INSTRUCTIONS FOR THE TASK :: Write again exactly the lines in the listing below, starting at the line with "Roughly what fraction of the shape is orange?" and ending at the line with "[3 frames are shown]", both included. Pictures are not copied.

— START OF MATERIAL FOR THE TASK —

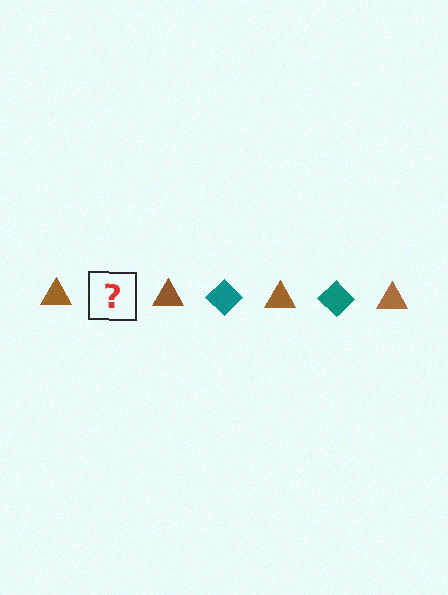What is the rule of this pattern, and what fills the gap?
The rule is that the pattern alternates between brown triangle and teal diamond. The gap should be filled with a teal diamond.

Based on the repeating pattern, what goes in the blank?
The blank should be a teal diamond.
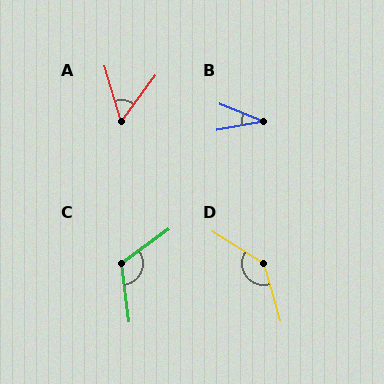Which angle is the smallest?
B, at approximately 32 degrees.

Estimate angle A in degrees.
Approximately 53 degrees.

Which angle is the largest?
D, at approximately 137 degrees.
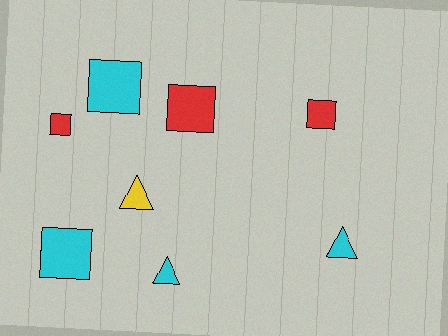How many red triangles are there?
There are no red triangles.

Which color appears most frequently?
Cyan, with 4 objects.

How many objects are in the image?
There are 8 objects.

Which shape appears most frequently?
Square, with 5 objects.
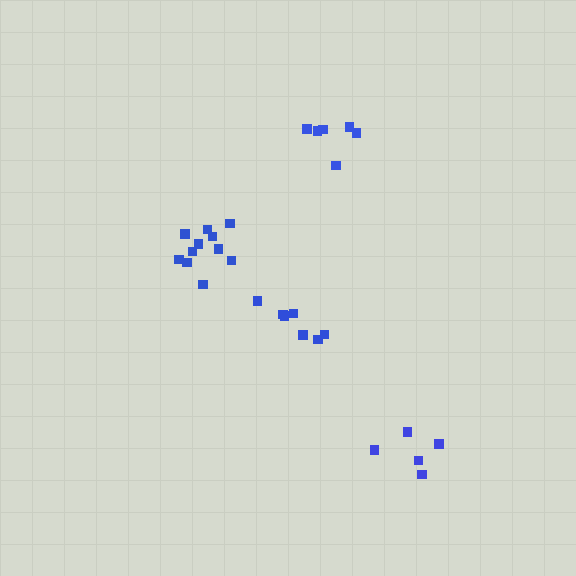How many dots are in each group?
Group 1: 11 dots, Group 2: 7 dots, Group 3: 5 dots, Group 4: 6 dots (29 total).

— END OF MATERIAL FOR THE TASK —
— START OF MATERIAL FOR THE TASK —

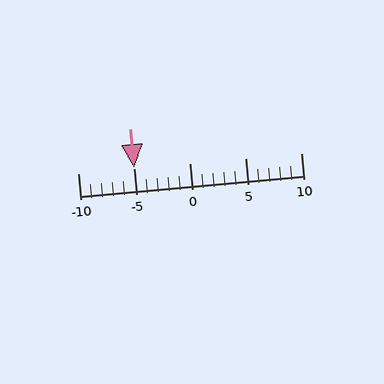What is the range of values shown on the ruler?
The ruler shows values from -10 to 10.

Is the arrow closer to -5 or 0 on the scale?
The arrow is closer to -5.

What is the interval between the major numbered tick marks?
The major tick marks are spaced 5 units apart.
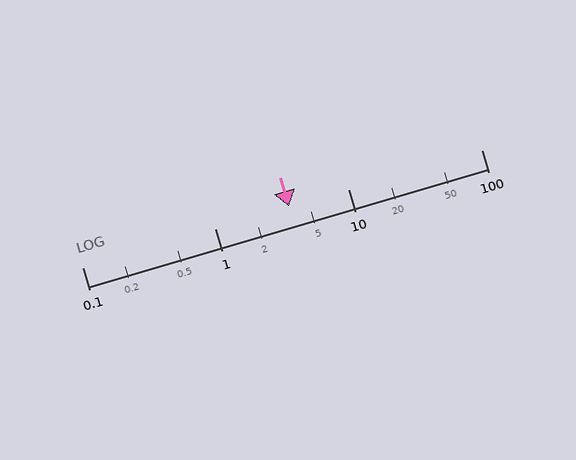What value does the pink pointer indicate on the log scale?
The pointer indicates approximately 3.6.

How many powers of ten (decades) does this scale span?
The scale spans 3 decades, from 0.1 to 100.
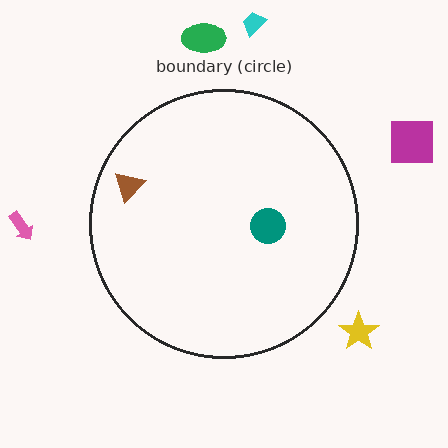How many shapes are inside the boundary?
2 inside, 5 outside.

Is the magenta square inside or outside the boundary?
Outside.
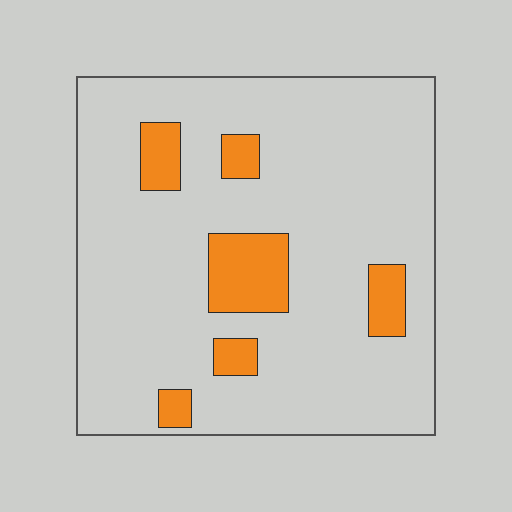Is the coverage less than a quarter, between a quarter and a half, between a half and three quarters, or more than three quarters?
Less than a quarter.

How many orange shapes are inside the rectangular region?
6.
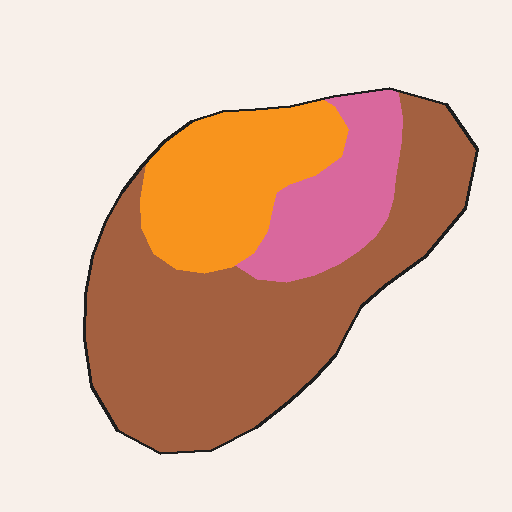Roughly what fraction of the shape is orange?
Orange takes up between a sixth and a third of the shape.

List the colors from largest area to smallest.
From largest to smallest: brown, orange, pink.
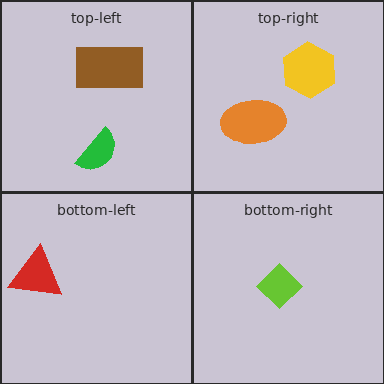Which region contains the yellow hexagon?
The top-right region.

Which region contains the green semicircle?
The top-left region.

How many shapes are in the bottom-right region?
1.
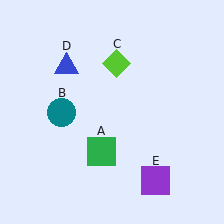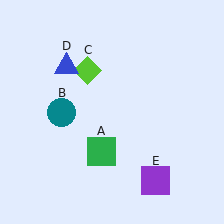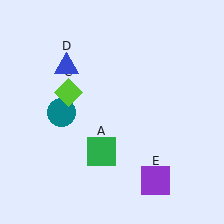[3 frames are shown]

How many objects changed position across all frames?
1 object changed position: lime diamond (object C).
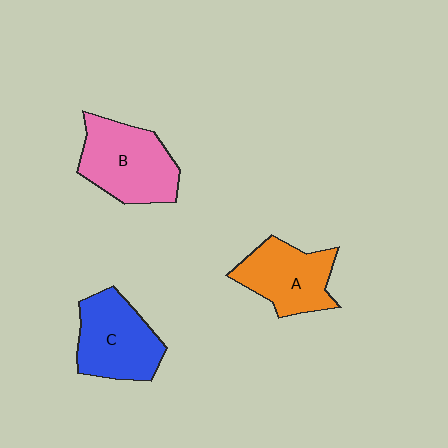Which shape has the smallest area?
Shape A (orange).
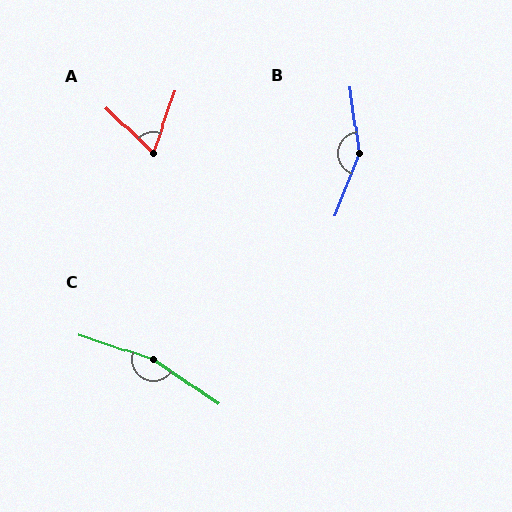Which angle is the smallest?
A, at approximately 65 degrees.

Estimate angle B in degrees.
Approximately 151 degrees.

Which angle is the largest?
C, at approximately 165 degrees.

— END OF MATERIAL FOR THE TASK —

TASK RESULT ::
Roughly what fraction of the shape is orange?
Orange takes up between a sixth and a third of the shape.

List the colors from largest area to smallest.
From largest to smallest: brown, orange, pink.
Which region contains the yellow hexagon?
The top-right region.

Which region contains the green semicircle?
The top-left region.

How many shapes are in the bottom-right region?
1.
[3 frames are shown]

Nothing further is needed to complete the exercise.